#### The records
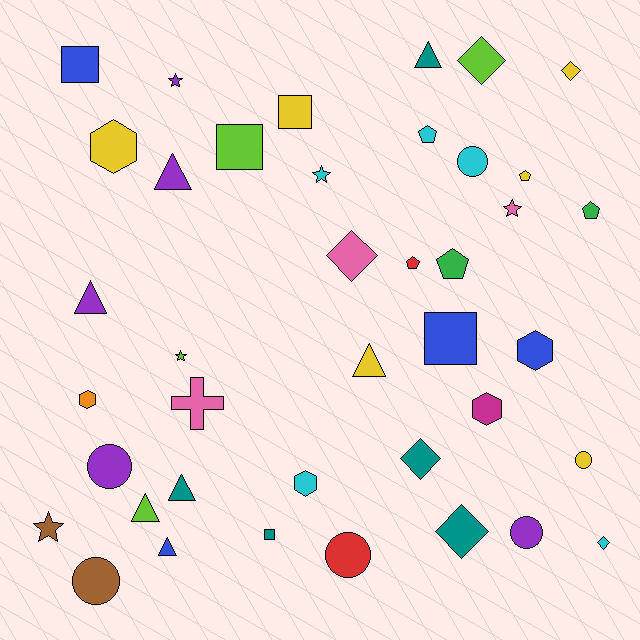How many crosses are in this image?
There is 1 cross.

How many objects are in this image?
There are 40 objects.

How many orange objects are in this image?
There is 1 orange object.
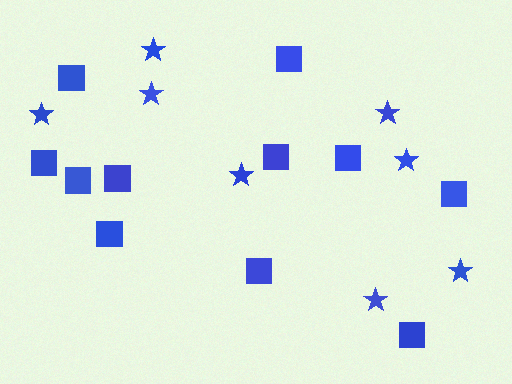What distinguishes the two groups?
There are 2 groups: one group of squares (11) and one group of stars (8).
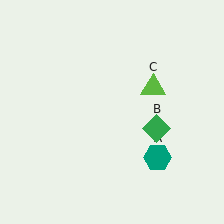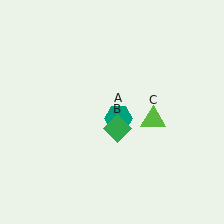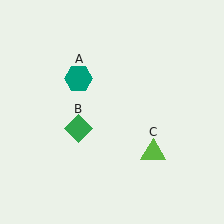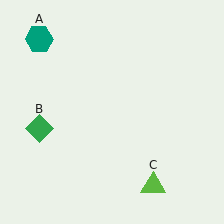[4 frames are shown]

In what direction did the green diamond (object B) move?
The green diamond (object B) moved left.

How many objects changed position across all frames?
3 objects changed position: teal hexagon (object A), green diamond (object B), lime triangle (object C).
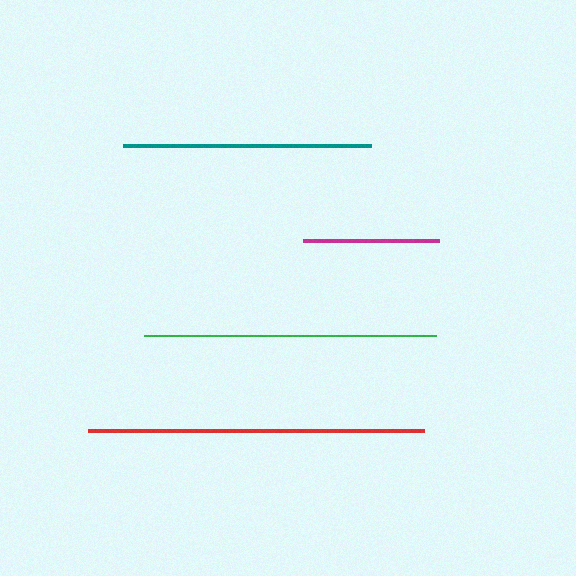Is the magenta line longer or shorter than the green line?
The green line is longer than the magenta line.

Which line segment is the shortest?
The magenta line is the shortest at approximately 136 pixels.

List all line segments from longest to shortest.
From longest to shortest: red, green, teal, magenta.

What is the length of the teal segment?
The teal segment is approximately 248 pixels long.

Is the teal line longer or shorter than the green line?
The green line is longer than the teal line.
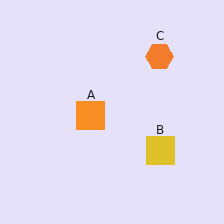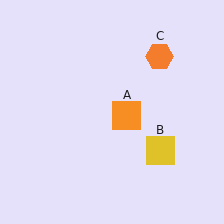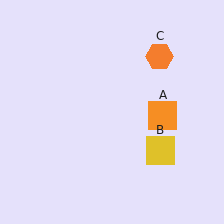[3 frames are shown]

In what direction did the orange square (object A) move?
The orange square (object A) moved right.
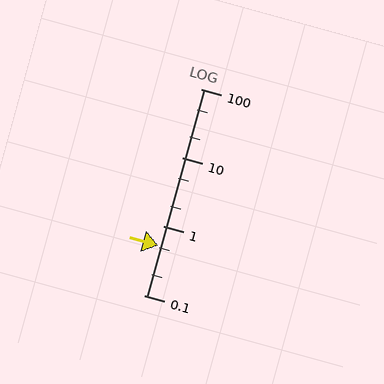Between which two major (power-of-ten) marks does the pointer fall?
The pointer is between 0.1 and 1.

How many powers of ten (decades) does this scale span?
The scale spans 3 decades, from 0.1 to 100.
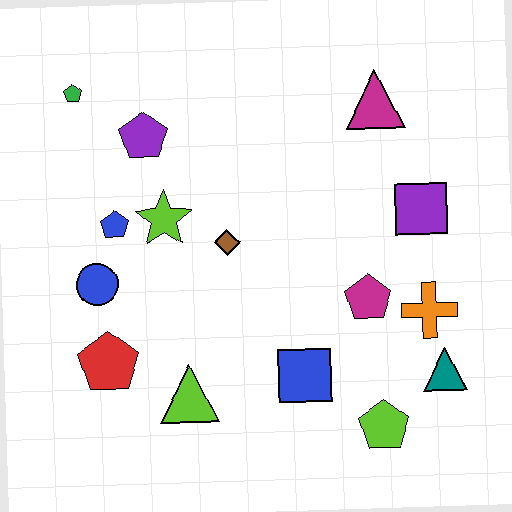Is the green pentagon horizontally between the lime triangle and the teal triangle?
No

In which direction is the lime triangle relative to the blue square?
The lime triangle is to the left of the blue square.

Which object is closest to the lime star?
The blue pentagon is closest to the lime star.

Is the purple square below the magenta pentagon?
No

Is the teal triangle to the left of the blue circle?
No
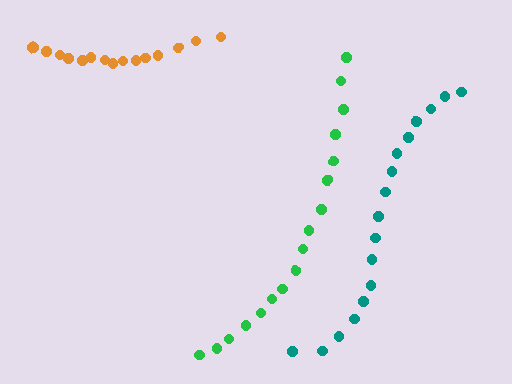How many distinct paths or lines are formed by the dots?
There are 3 distinct paths.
########
## Your task
Repeat the material above word for word and skip every image in it.

## Solution to this exercise
How many crosses are in this image?
There is 1 cross.

How many objects are in this image?
There are 40 objects.

How many orange objects are in this image?
There is 1 orange object.
What distinguishes the two groups?
There are 2 groups: one group of squares (11) and one group of stars (8).
[4 frames are shown]

In what direction did the green diamond (object B) move?
The green diamond (object B) moved left.

How many objects changed position across all frames?
3 objects changed position: teal hexagon (object A), green diamond (object B), lime triangle (object C).
Is the magenta line longer or shorter than the green line?
The green line is longer than the magenta line.

Which line segment is the shortest?
The magenta line is the shortest at approximately 136 pixels.

List all line segments from longest to shortest.
From longest to shortest: red, green, teal, magenta.

What is the length of the teal segment?
The teal segment is approximately 248 pixels long.

Is the teal line longer or shorter than the green line?
The green line is longer than the teal line.
[3 frames are shown]

In what direction did the orange square (object A) move?
The orange square (object A) moved right.
Between which two major (power-of-ten) marks does the pointer fall?
The pointer is between 0.1 and 1.

How many powers of ten (decades) does this scale span?
The scale spans 3 decades, from 0.1 to 100.
Is the green pentagon horizontally between the lime triangle and the teal triangle?
No

In which direction is the lime triangle relative to the blue square?
The lime triangle is to the left of the blue square.

Which object is closest to the lime star?
The blue pentagon is closest to the lime star.

Is the purple square below the magenta pentagon?
No

Is the teal triangle to the left of the blue circle?
No
How many distinct paths or lines are formed by the dots?
There are 3 distinct paths.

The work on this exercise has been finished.